[Begin]

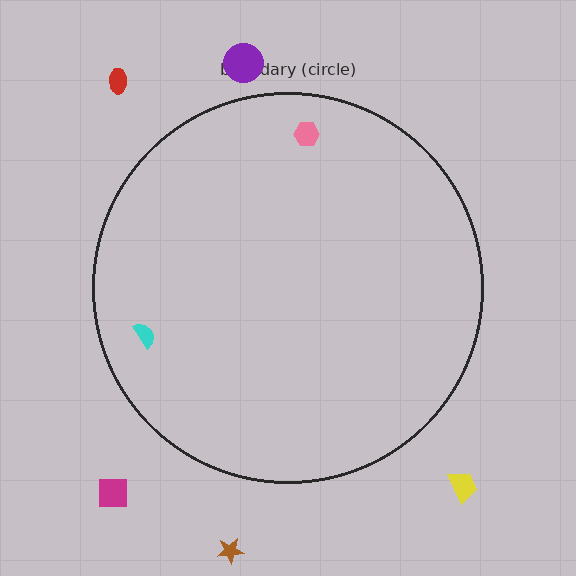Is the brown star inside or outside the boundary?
Outside.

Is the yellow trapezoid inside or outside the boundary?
Outside.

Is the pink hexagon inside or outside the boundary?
Inside.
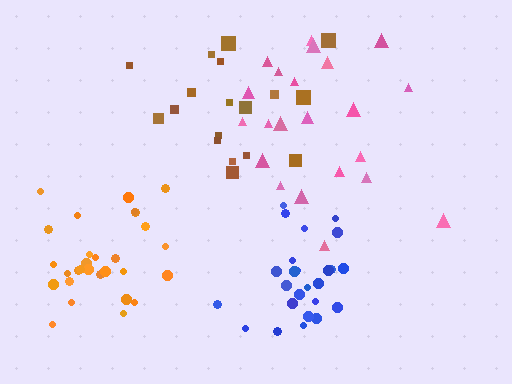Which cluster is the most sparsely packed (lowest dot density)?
Pink.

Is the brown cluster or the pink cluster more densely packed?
Brown.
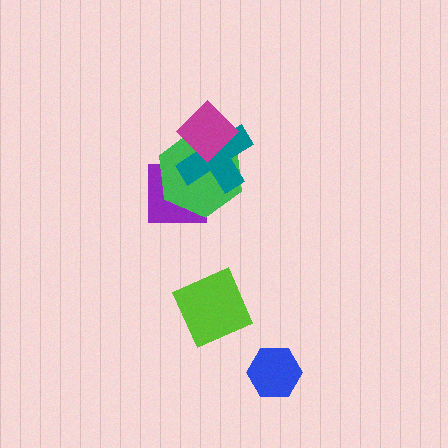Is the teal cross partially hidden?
Yes, it is partially covered by another shape.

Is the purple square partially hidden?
Yes, it is partially covered by another shape.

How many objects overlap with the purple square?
2 objects overlap with the purple square.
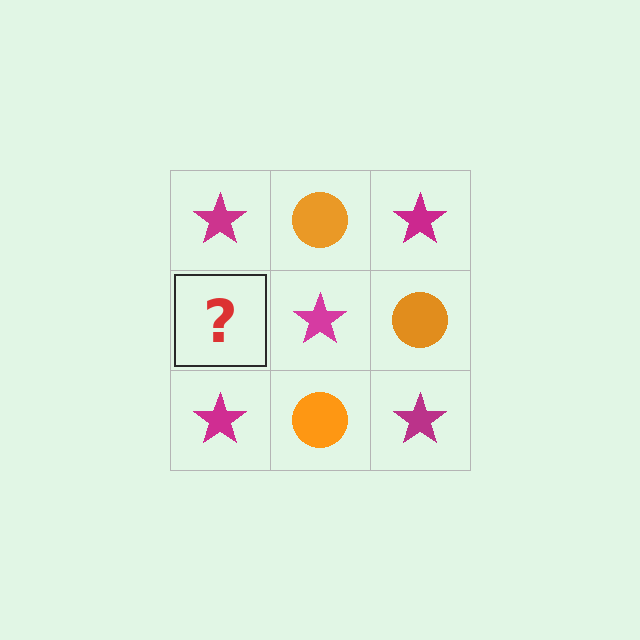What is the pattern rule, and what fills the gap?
The rule is that it alternates magenta star and orange circle in a checkerboard pattern. The gap should be filled with an orange circle.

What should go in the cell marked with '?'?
The missing cell should contain an orange circle.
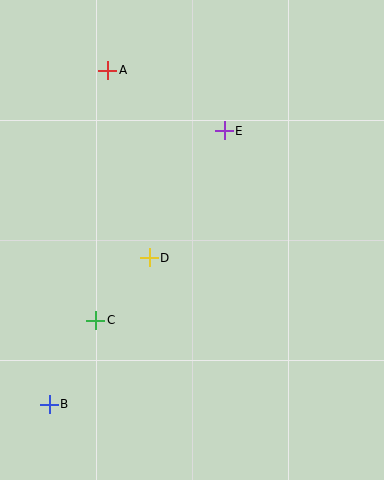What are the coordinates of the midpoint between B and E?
The midpoint between B and E is at (137, 267).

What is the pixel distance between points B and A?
The distance between B and A is 339 pixels.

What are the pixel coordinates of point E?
Point E is at (224, 131).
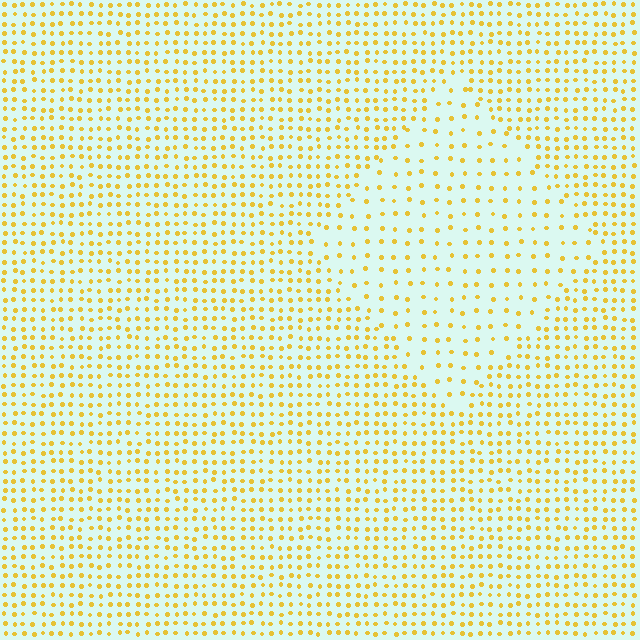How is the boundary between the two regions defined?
The boundary is defined by a change in element density (approximately 2.1x ratio). All elements are the same color, size, and shape.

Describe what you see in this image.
The image contains small yellow elements arranged at two different densities. A diamond-shaped region is visible where the elements are less densely packed than the surrounding area.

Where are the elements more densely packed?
The elements are more densely packed outside the diamond boundary.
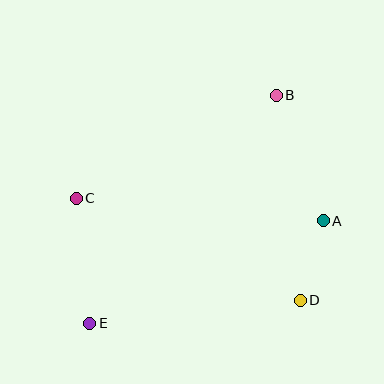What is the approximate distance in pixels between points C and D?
The distance between C and D is approximately 246 pixels.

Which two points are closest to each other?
Points A and D are closest to each other.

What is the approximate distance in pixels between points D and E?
The distance between D and E is approximately 212 pixels.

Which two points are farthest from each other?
Points B and E are farthest from each other.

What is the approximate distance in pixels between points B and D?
The distance between B and D is approximately 206 pixels.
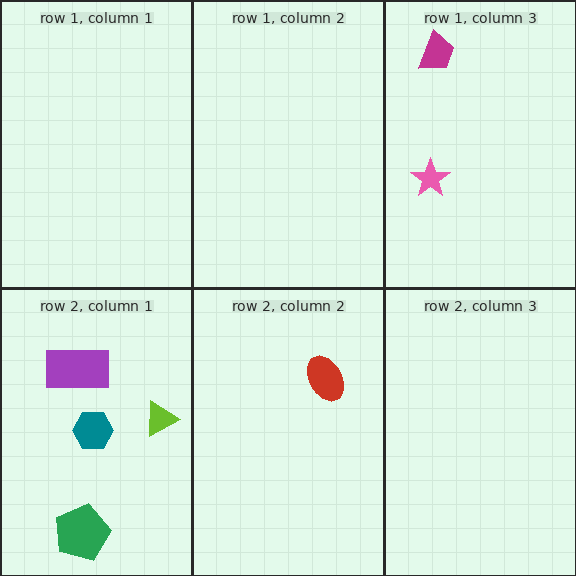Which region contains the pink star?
The row 1, column 3 region.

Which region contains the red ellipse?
The row 2, column 2 region.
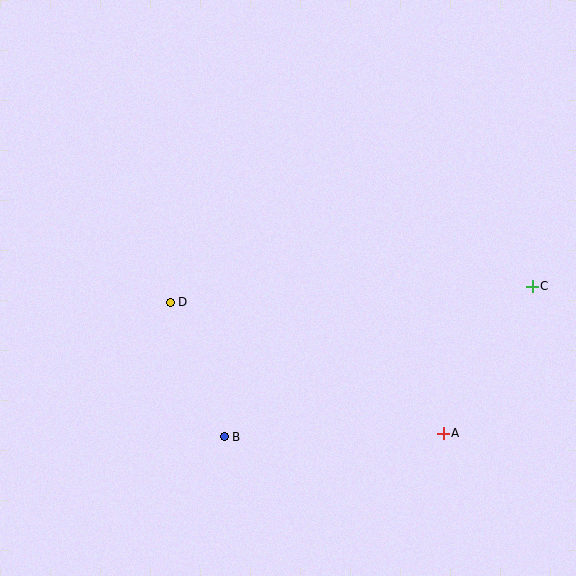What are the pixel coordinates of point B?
Point B is at (224, 437).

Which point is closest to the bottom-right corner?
Point A is closest to the bottom-right corner.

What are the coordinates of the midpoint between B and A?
The midpoint between B and A is at (334, 435).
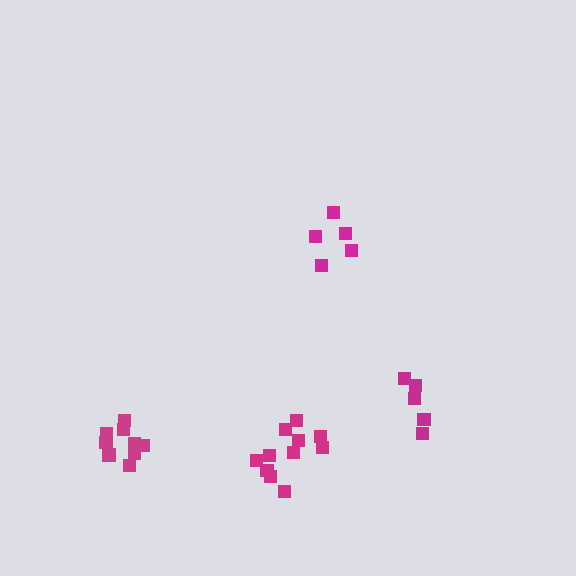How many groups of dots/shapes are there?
There are 4 groups.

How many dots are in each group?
Group 1: 5 dots, Group 2: 9 dots, Group 3: 5 dots, Group 4: 11 dots (30 total).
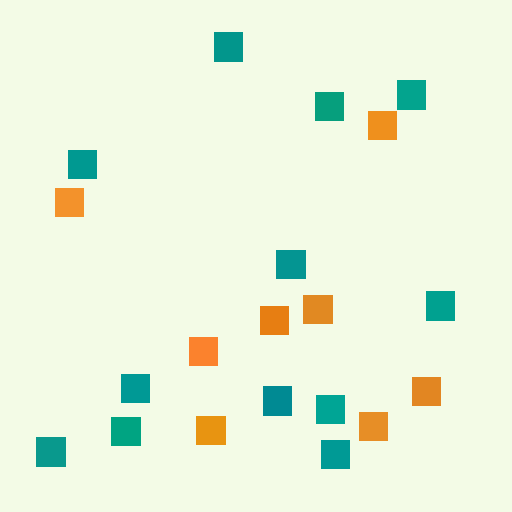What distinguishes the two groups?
There are 2 groups: one group of teal squares (12) and one group of orange squares (8).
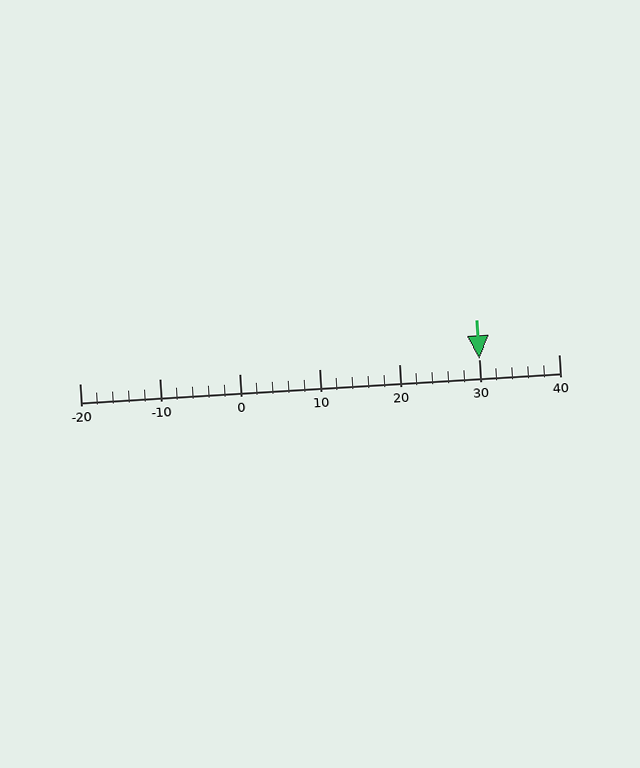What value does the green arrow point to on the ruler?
The green arrow points to approximately 30.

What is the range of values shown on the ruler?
The ruler shows values from -20 to 40.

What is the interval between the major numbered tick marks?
The major tick marks are spaced 10 units apart.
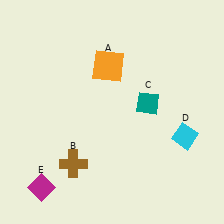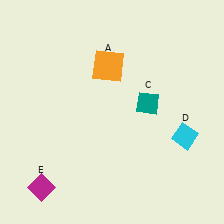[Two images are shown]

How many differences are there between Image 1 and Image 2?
There is 1 difference between the two images.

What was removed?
The brown cross (B) was removed in Image 2.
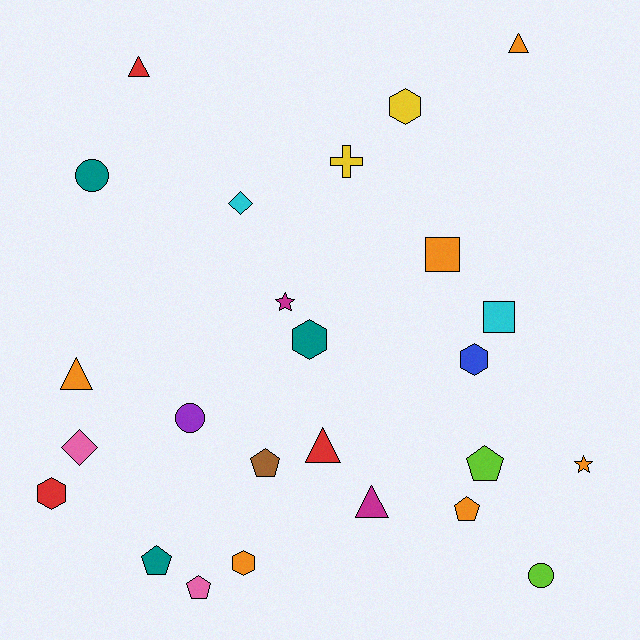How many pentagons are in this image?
There are 5 pentagons.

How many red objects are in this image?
There are 3 red objects.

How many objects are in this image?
There are 25 objects.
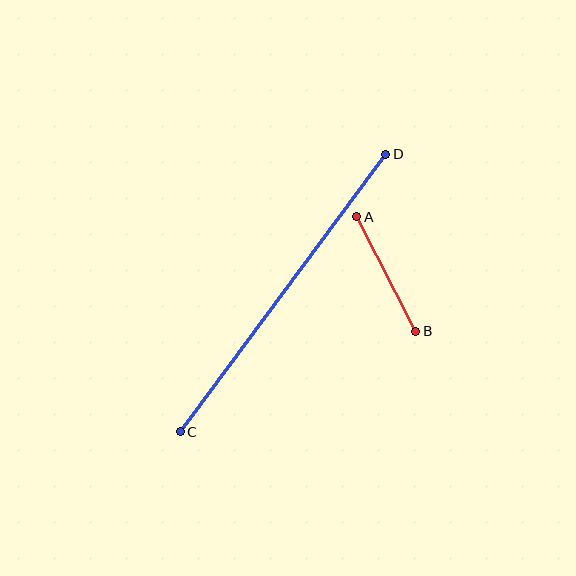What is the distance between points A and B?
The distance is approximately 128 pixels.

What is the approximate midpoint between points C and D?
The midpoint is at approximately (283, 293) pixels.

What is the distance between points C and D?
The distance is approximately 345 pixels.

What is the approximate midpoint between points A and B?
The midpoint is at approximately (386, 274) pixels.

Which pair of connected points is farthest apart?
Points C and D are farthest apart.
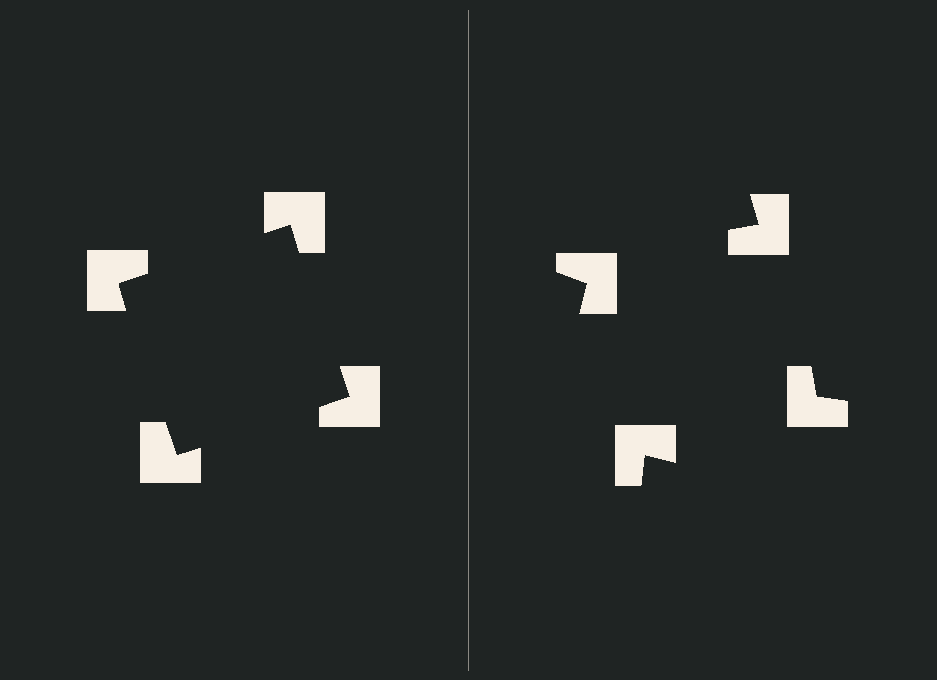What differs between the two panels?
The notched squares are positioned identically on both sides; only the wedge orientations differ. On the left they align to a square; on the right they are misaligned.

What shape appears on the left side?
An illusory square.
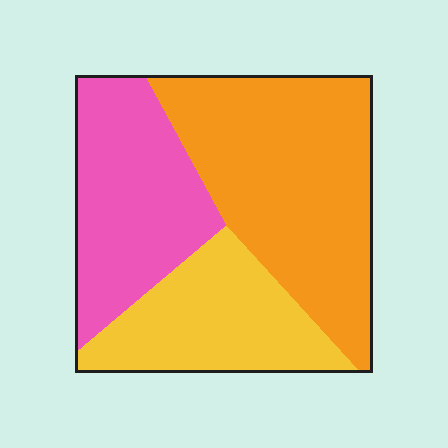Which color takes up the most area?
Orange, at roughly 45%.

[End]

PROMPT.
Excluding the pictures, restate the records above word for word.

RESULT FOR THIS TASK.
Is the brown star inside or outside the boundary?
Outside.

Is the yellow trapezoid inside or outside the boundary?
Outside.

Is the pink hexagon inside or outside the boundary?
Inside.
Which cluster is the most sparsely packed (lowest dot density)?
Pink.

Is the brown cluster or the pink cluster more densely packed?
Brown.
Is the teal cross partially hidden?
Yes, it is partially covered by another shape.

Is the purple square partially hidden?
Yes, it is partially covered by another shape.

How many objects overlap with the purple square?
2 objects overlap with the purple square.
What is the pattern rule, and what fills the gap?
The rule is that it alternates magenta star and orange circle in a checkerboard pattern. The gap should be filled with an orange circle.

What should go in the cell marked with '?'?
The missing cell should contain an orange circle.
What are the coordinates of the midpoint between B and E?
The midpoint between B and E is at (137, 267).

What is the pixel distance between points B and A?
The distance between B and A is 339 pixels.

What are the pixel coordinates of point E?
Point E is at (224, 131).
How is the boundary between the two regions defined?
The boundary is defined by a change in element density (approximately 2.1x ratio). All elements are the same color, size, and shape.

Describe what you see in this image.
The image contains small yellow elements arranged at two different densities. A diamond-shaped region is visible where the elements are less densely packed than the surrounding area.

Where are the elements more densely packed?
The elements are more densely packed outside the diamond boundary.
What is the approximate distance in pixels between points C and D?
The distance between C and D is approximately 246 pixels.

Which two points are closest to each other?
Points A and D are closest to each other.

What is the approximate distance in pixels between points D and E?
The distance between D and E is approximately 212 pixels.

Which two points are farthest from each other?
Points B and E are farthest from each other.

What is the approximate distance in pixels between points B and D?
The distance between B and D is approximately 206 pixels.
Which region contains the pink star?
The row 1, column 3 region.

Which region contains the red ellipse?
The row 2, column 2 region.
What are the pixel coordinates of point B?
Point B is at (224, 437).

Which point is closest to the bottom-right corner?
Point A is closest to the bottom-right corner.

What are the coordinates of the midpoint between B and A?
The midpoint between B and A is at (334, 435).
How many groups of dots/shapes are there?
There are 4 groups.

How many dots are in each group?
Group 1: 5 dots, Group 2: 9 dots, Group 3: 5 dots, Group 4: 11 dots (30 total).
What distinguishes the two groups?
There are 2 groups: one group of teal squares (12) and one group of orange squares (8).
What value does the green arrow point to on the ruler?
The green arrow points to approximately 30.

What is the range of values shown on the ruler?
The ruler shows values from -20 to 40.

What is the interval between the major numbered tick marks?
The major tick marks are spaced 10 units apart.
[Two images are shown]

How many differences are there between Image 1 and Image 2?
There is 1 difference between the two images.

What was removed?
The brown cross (B) was removed in Image 2.
How many pentagons are in this image?
There are 5 pentagons.

How many red objects are in this image?
There are 3 red objects.

How many objects are in this image?
There are 25 objects.
What is the distance between points A and B?
The distance is approximately 128 pixels.

What is the approximate midpoint between points C and D?
The midpoint is at approximately (283, 293) pixels.

What is the distance between points C and D?
The distance is approximately 345 pixels.

What is the approximate midpoint between points A and B?
The midpoint is at approximately (386, 274) pixels.

Which pair of connected points is farthest apart?
Points C and D are farthest apart.
What differs between the two panels?
The notched squares are positioned identically on both sides; only the wedge orientations differ. On the left they align to a square; on the right they are misaligned.

What shape appears on the left side?
An illusory square.
Which color takes up the most area?
Orange, at roughly 45%.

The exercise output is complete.